What is expected → Pictures do not belong in the copy, so please give every entry below again exactly.

(Stored items)
□ □ □ □ □

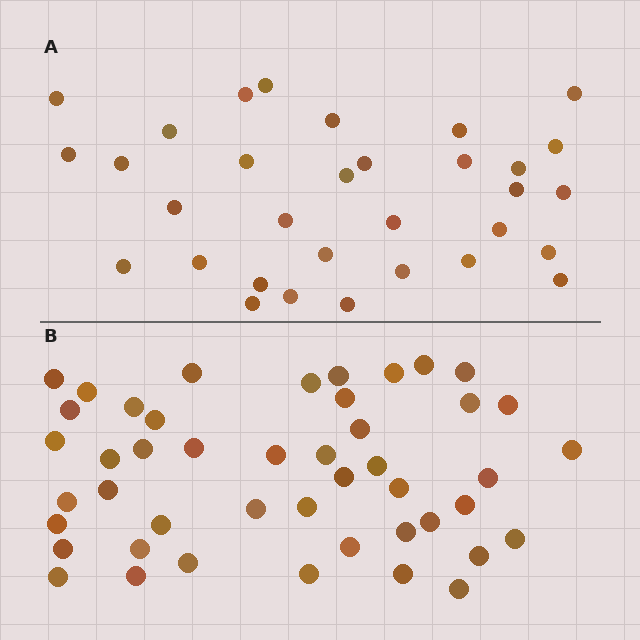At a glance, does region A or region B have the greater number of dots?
Region B (the bottom region) has more dots.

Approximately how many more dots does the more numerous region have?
Region B has approximately 15 more dots than region A.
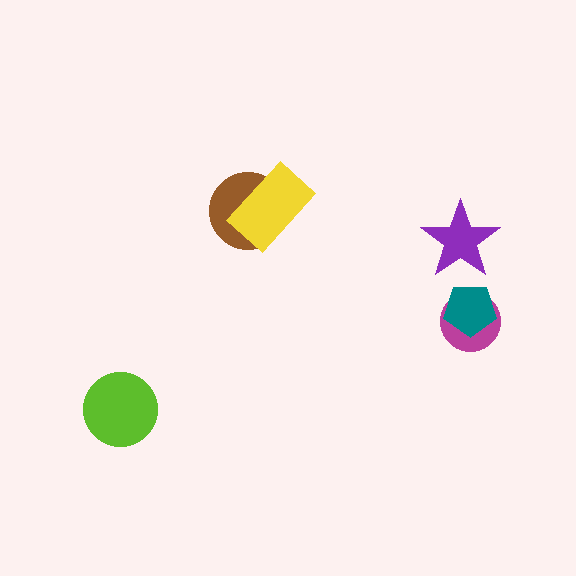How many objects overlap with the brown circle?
1 object overlaps with the brown circle.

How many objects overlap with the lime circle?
0 objects overlap with the lime circle.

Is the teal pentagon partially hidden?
No, no other shape covers it.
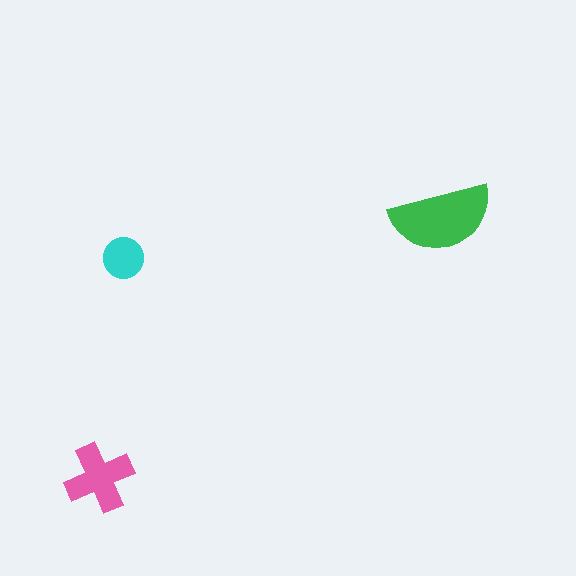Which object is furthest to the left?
The pink cross is leftmost.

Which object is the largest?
The green semicircle.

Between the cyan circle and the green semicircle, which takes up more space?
The green semicircle.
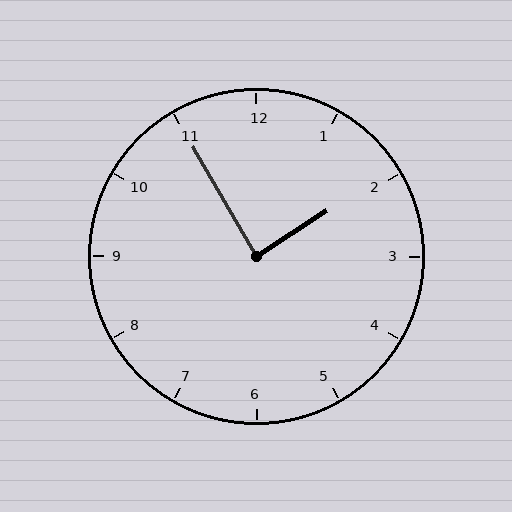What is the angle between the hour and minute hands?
Approximately 88 degrees.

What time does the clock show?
1:55.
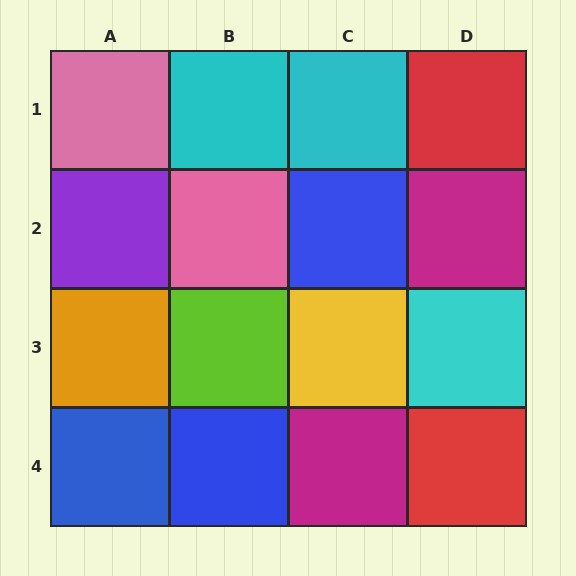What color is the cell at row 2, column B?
Pink.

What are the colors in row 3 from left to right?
Orange, lime, yellow, cyan.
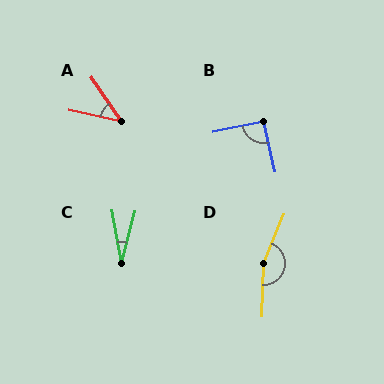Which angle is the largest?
D, at approximately 159 degrees.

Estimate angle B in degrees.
Approximately 91 degrees.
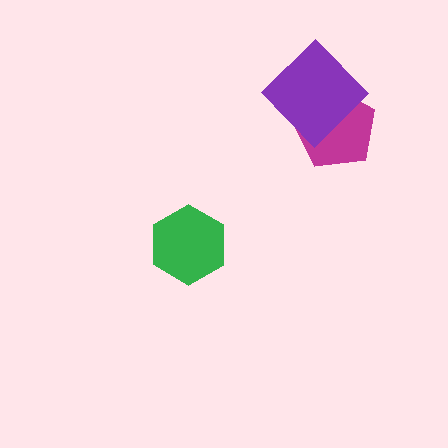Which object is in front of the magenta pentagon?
The purple diamond is in front of the magenta pentagon.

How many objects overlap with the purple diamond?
1 object overlaps with the purple diamond.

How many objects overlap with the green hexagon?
0 objects overlap with the green hexagon.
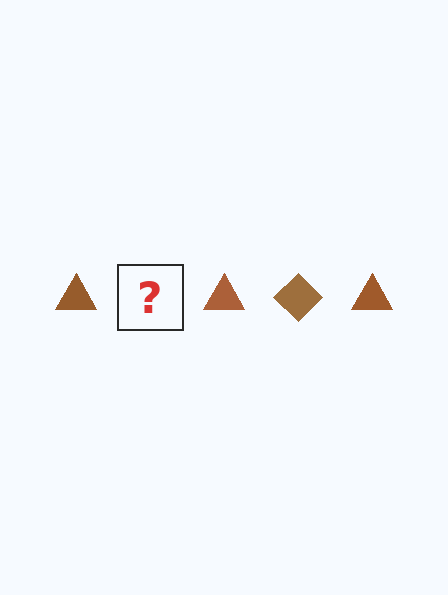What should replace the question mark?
The question mark should be replaced with a brown diamond.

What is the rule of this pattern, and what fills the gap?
The rule is that the pattern cycles through triangle, diamond shapes in brown. The gap should be filled with a brown diamond.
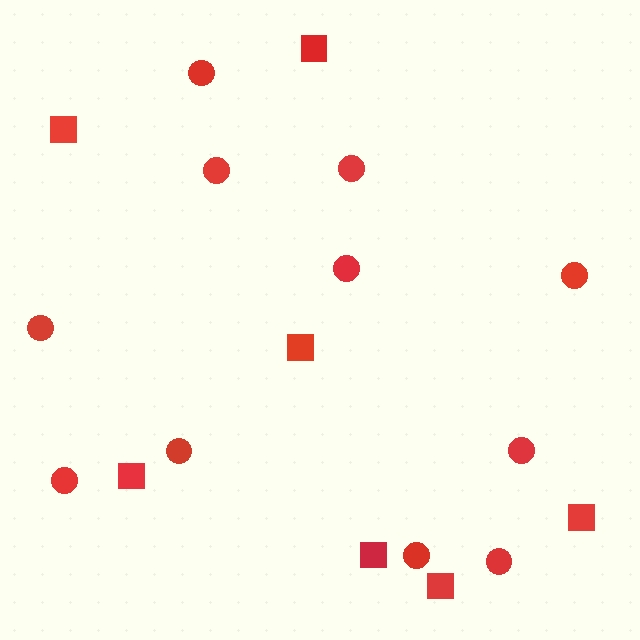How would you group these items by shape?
There are 2 groups: one group of squares (7) and one group of circles (11).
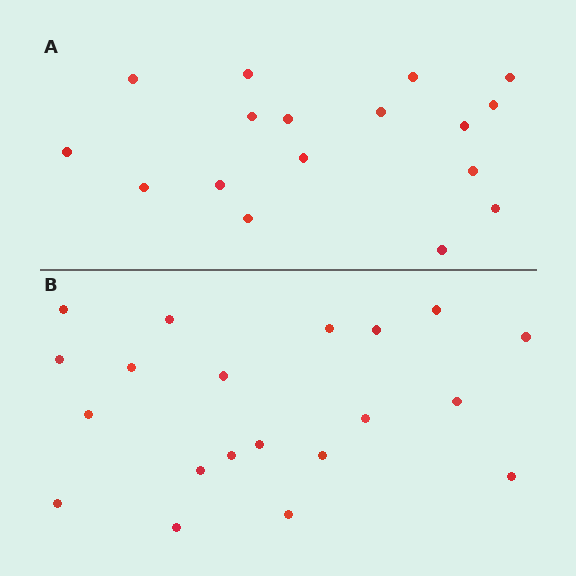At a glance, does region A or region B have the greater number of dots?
Region B (the bottom region) has more dots.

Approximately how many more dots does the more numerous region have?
Region B has just a few more — roughly 2 or 3 more dots than region A.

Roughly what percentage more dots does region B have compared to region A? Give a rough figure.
About 20% more.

□ □ □ □ □

Output for this task →
At a glance, does region A or region B have the greater number of dots?
Region B (the bottom region) has more dots.

Approximately how many more dots does the more numerous region have?
Region B has approximately 15 more dots than region A.
How many objects overlap with the brown circle?
1 object overlaps with the brown circle.

How many objects overlap with the lime circle?
0 objects overlap with the lime circle.

Is the teal pentagon partially hidden?
No, no other shape covers it.
Which object is furthest to the left?
The pink cross is leftmost.

Which object is the largest?
The green semicircle.

Between the cyan circle and the green semicircle, which takes up more space?
The green semicircle.
What is the angle between the hour and minute hands?
Approximately 88 degrees.

What time does the clock show?
1:55.
What color is the cell at row 2, column B?
Pink.

What are the colors in row 3 from left to right?
Orange, lime, yellow, cyan.
Which angle is the largest?
D, at approximately 159 degrees.

Estimate angle B in degrees.
Approximately 91 degrees.
Which object is in front of the magenta pentagon?
The purple diamond is in front of the magenta pentagon.

How many objects overlap with the purple diamond?
1 object overlaps with the purple diamond.

How many objects overlap with the green hexagon?
0 objects overlap with the green hexagon.
What should replace the question mark?
The question mark should be replaced with a brown diamond.

What is the rule of this pattern, and what fills the gap?
The rule is that the pattern cycles through triangle, diamond shapes in brown. The gap should be filled with a brown diamond.
How would you group these items by shape?
There are 2 groups: one group of squares (7) and one group of circles (11).
At a glance, does region A or region B have the greater number of dots?
Region B (the bottom region) has more dots.

Approximately how many more dots does the more numerous region have?
Region B has just a few more — roughly 2 or 3 more dots than region A.

Roughly what percentage more dots does region B have compared to region A? Give a rough figure.
About 20% more.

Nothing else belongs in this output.